## [PROBLEEMSTELLING]
Kun je alle regels van het materiaal hieronder weergeven als een JSON-lijst met één string per regel, zonder de lege regels? Laat de afbeeldingen weg.

(Opgeslagen gegevens)
# # # # # # #

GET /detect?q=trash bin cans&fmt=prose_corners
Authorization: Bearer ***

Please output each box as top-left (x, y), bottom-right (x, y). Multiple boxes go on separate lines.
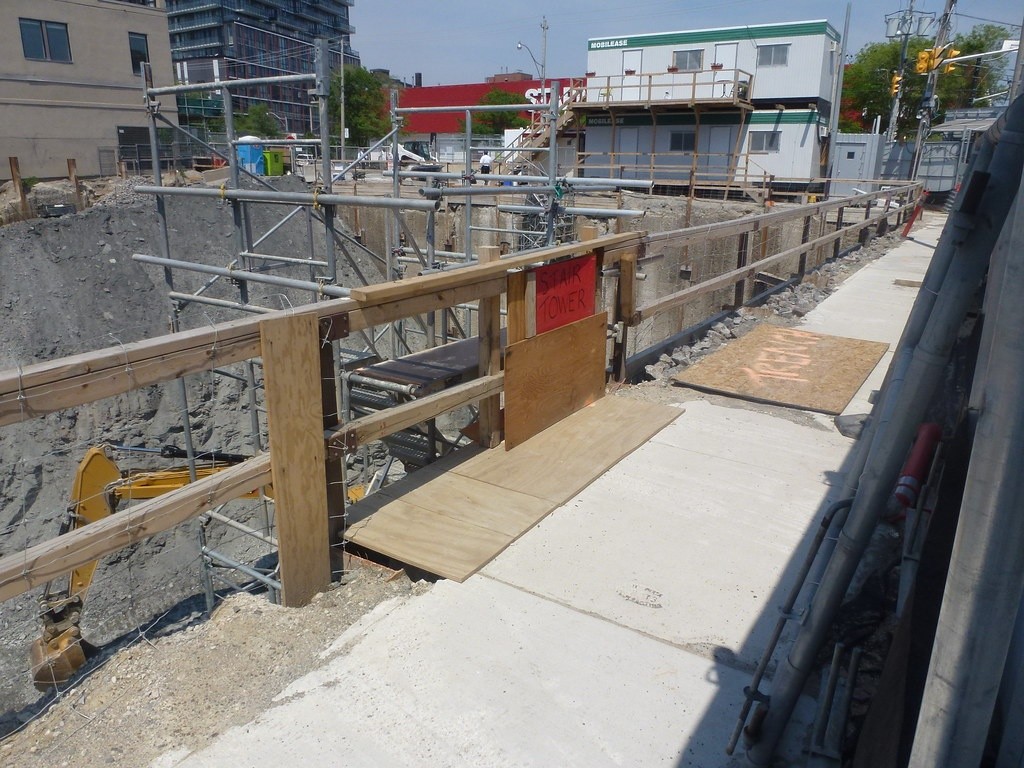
top-left (264, 150), bottom-right (284, 176)
top-left (237, 135), bottom-right (264, 177)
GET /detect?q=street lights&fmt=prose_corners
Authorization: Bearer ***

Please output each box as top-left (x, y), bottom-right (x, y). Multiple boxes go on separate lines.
top-left (516, 17), bottom-right (550, 104)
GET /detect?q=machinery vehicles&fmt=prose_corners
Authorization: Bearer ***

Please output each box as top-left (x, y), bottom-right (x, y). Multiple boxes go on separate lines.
top-left (30, 445), bottom-right (364, 693)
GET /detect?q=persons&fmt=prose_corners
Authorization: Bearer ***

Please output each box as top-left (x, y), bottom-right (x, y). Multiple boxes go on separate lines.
top-left (356, 148), bottom-right (368, 170)
top-left (377, 149), bottom-right (385, 172)
top-left (555, 164), bottom-right (565, 178)
top-left (480, 150), bottom-right (492, 185)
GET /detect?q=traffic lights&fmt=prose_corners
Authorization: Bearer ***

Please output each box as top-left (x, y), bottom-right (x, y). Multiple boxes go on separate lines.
top-left (889, 73), bottom-right (904, 98)
top-left (916, 47), bottom-right (959, 77)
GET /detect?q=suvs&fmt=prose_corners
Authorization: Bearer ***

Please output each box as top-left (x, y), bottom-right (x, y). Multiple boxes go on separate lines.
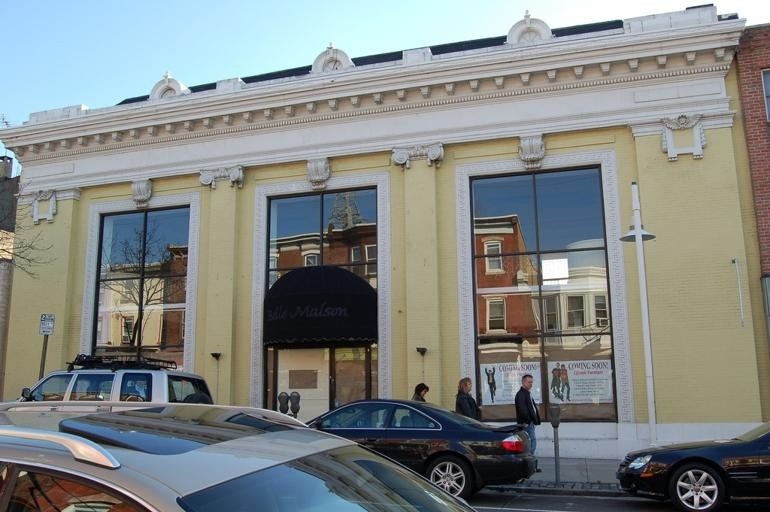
top-left (1, 346), bottom-right (214, 416)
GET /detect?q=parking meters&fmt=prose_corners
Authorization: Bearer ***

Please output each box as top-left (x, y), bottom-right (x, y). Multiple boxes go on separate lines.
top-left (549, 402), bottom-right (562, 483)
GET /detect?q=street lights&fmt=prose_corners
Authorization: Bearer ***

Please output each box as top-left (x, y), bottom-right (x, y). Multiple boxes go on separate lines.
top-left (619, 178), bottom-right (661, 448)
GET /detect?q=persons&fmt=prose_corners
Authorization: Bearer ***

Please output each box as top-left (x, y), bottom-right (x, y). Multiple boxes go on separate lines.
top-left (560, 364), bottom-right (571, 402)
top-left (515, 374), bottom-right (542, 473)
top-left (551, 362), bottom-right (561, 399)
top-left (456, 377), bottom-right (479, 420)
top-left (485, 367), bottom-right (496, 403)
top-left (409, 383), bottom-right (432, 428)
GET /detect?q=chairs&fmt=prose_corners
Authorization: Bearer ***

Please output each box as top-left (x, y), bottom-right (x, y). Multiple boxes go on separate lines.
top-left (400, 415), bottom-right (413, 428)
top-left (379, 411), bottom-right (396, 428)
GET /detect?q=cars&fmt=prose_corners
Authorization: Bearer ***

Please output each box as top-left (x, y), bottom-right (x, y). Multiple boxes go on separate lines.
top-left (304, 397), bottom-right (537, 500)
top-left (1, 400), bottom-right (486, 511)
top-left (616, 420), bottom-right (770, 511)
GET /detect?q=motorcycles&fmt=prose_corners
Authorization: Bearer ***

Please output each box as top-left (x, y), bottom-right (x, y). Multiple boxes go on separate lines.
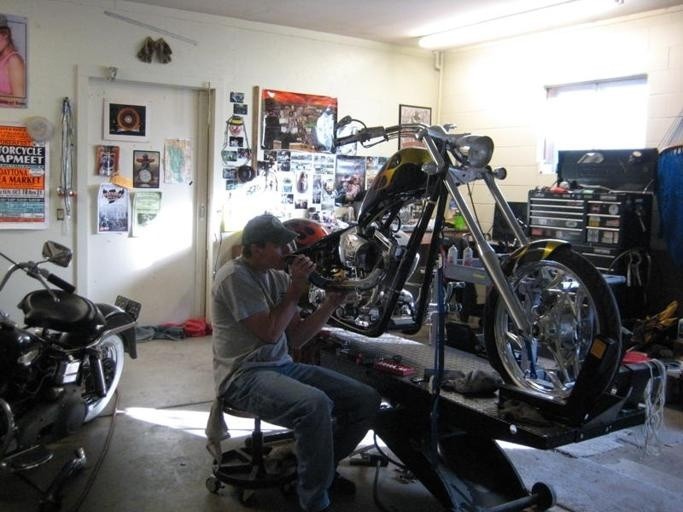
top-left (0, 240), bottom-right (141, 473)
top-left (283, 115), bottom-right (623, 412)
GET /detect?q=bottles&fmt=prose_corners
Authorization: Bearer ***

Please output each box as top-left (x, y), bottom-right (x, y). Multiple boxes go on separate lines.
top-left (453, 209), bottom-right (465, 231)
top-left (448, 244), bottom-right (474, 267)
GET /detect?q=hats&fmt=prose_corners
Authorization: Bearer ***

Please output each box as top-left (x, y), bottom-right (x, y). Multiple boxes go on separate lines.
top-left (243, 214), bottom-right (301, 247)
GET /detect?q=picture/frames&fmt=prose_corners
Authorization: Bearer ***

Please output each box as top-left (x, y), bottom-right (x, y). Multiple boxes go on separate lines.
top-left (398, 104), bottom-right (432, 149)
top-left (1, 15), bottom-right (30, 109)
top-left (253, 86), bottom-right (339, 163)
top-left (104, 100), bottom-right (150, 142)
top-left (0, 122), bottom-right (50, 229)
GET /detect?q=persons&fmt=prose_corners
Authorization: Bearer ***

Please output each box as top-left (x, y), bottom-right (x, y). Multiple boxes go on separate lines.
top-left (0, 14), bottom-right (25, 103)
top-left (211, 214), bottom-right (381, 512)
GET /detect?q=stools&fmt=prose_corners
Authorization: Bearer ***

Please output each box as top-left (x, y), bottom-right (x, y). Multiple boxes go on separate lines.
top-left (205, 406), bottom-right (297, 507)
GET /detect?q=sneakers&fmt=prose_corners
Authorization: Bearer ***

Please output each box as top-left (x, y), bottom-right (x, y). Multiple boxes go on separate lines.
top-left (333, 471), bottom-right (357, 496)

# # # # # # #

## [UITGEWERKTE OPLOSSING]
[
  "GET /detect?q=trash bin cans&fmt=prose_corners",
  "Authorization: Bearer ***",
  "Please output each box as top-left (x, y), bottom-right (x, y). Multiple boxes go on separate lines.",
  "top-left (264, 150), bottom-right (284, 176)",
  "top-left (237, 135), bottom-right (264, 177)",
  "GET /detect?q=street lights&fmt=prose_corners",
  "Authorization: Bearer ***",
  "Please output each box as top-left (x, y), bottom-right (x, y). Multiple boxes go on separate lines.",
  "top-left (516, 17), bottom-right (550, 104)",
  "GET /detect?q=machinery vehicles&fmt=prose_corners",
  "Authorization: Bearer ***",
  "Please output each box as top-left (x, y), bottom-right (x, y). Multiple boxes go on separate lines.",
  "top-left (30, 445), bottom-right (364, 693)",
  "GET /detect?q=persons&fmt=prose_corners",
  "Authorization: Bearer ***",
  "Please output each box as top-left (x, y), bottom-right (x, y). Multiple boxes go on separate lines.",
  "top-left (356, 148), bottom-right (368, 170)",
  "top-left (377, 149), bottom-right (385, 172)",
  "top-left (555, 164), bottom-right (565, 178)",
  "top-left (480, 150), bottom-right (492, 185)",
  "GET /detect?q=traffic lights&fmt=prose_corners",
  "Authorization: Bearer ***",
  "Please output each box as top-left (x, y), bottom-right (x, y). Multiple boxes go on separate lines.",
  "top-left (889, 73), bottom-right (904, 98)",
  "top-left (916, 47), bottom-right (959, 77)",
  "GET /detect?q=suvs&fmt=prose_corners",
  "Authorization: Bearer ***",
  "Please output each box as top-left (x, y), bottom-right (x, y). Multiple boxes go on separate lines.",
  "top-left (1, 346), bottom-right (214, 416)",
  "GET /detect?q=parking meters&fmt=prose_corners",
  "Authorization: Bearer ***",
  "Please output each box as top-left (x, y), bottom-right (x, y). Multiple boxes go on separate lines.",
  "top-left (549, 402), bottom-right (562, 483)",
  "GET /detect?q=street lights&fmt=prose_corners",
  "Authorization: Bearer ***",
  "Please output each box as top-left (x, y), bottom-right (x, y). Multiple boxes go on separate lines.",
  "top-left (619, 178), bottom-right (661, 448)",
  "GET /detect?q=persons&fmt=prose_corners",
  "Authorization: Bearer ***",
  "Please output each box as top-left (x, y), bottom-right (x, y). Multiple boxes go on separate lines.",
  "top-left (560, 364), bottom-right (571, 402)",
  "top-left (515, 374), bottom-right (542, 473)",
  "top-left (551, 362), bottom-right (561, 399)",
  "top-left (456, 377), bottom-right (479, 420)",
  "top-left (485, 367), bottom-right (496, 403)",
  "top-left (409, 383), bottom-right (432, 428)",
  "GET /detect?q=chairs&fmt=prose_corners",
  "Authorization: Bearer ***",
  "Please output each box as top-left (x, y), bottom-right (x, y). Multiple boxes go on separate lines.",
  "top-left (400, 415), bottom-right (413, 428)",
  "top-left (379, 411), bottom-right (396, 428)",
  "GET /detect?q=cars&fmt=prose_corners",
  "Authorization: Bearer ***",
  "Please output each box as top-left (x, y), bottom-right (x, y). Multiple boxes go on separate lines.",
  "top-left (304, 397), bottom-right (537, 500)",
  "top-left (1, 400), bottom-right (486, 511)",
  "top-left (616, 420), bottom-right (770, 511)",
  "GET /detect?q=motorcycles&fmt=prose_corners",
  "Authorization: Bearer ***",
  "Please output each box as top-left (x, y), bottom-right (x, y). Multiple boxes go on separate lines.",
  "top-left (0, 240), bottom-right (141, 473)",
  "top-left (283, 115), bottom-right (623, 412)",
  "GET /detect?q=bottles&fmt=prose_corners",
  "Authorization: Bearer ***",
  "Please output each box as top-left (x, y), bottom-right (x, y). Multiple boxes go on separate lines.",
  "top-left (453, 209), bottom-right (465, 231)",
  "top-left (448, 244), bottom-right (474, 267)",
  "GET /detect?q=hats&fmt=prose_corners",
  "Authorization: Bearer ***",
  "Please output each box as top-left (x, y), bottom-right (x, y). Multiple boxes go on separate lines.",
  "top-left (243, 214), bottom-right (301, 247)",
  "GET /detect?q=picture/frames&fmt=prose_corners",
  "Authorization: Bearer ***",
  "Please output each box as top-left (x, y), bottom-right (x, y). Multiple boxes go on separate lines.",
  "top-left (398, 104), bottom-right (432, 149)",
  "top-left (1, 15), bottom-right (30, 109)",
  "top-left (253, 86), bottom-right (339, 163)",
  "top-left (104, 100), bottom-right (150, 142)",
  "top-left (0, 122), bottom-right (50, 229)",
  "GET /detect?q=persons&fmt=prose_corners",
  "Authorization: Bearer ***",
  "Please output each box as top-left (x, y), bottom-right (x, y). Multiple boxes go on separate lines.",
  "top-left (0, 14), bottom-right (25, 103)",
  "top-left (211, 214), bottom-right (381, 512)",
  "GET /detect?q=stools&fmt=prose_corners",
  "Authorization: Bearer ***",
  "Please output each box as top-left (x, y), bottom-right (x, y). Multiple boxes go on separate lines.",
  "top-left (205, 406), bottom-right (297, 507)",
  "GET /detect?q=sneakers&fmt=prose_corners",
  "Authorization: Bearer ***",
  "Please output each box as top-left (x, y), bottom-right (x, y). Multiple boxes go on separate lines.",
  "top-left (333, 471), bottom-right (357, 496)"
]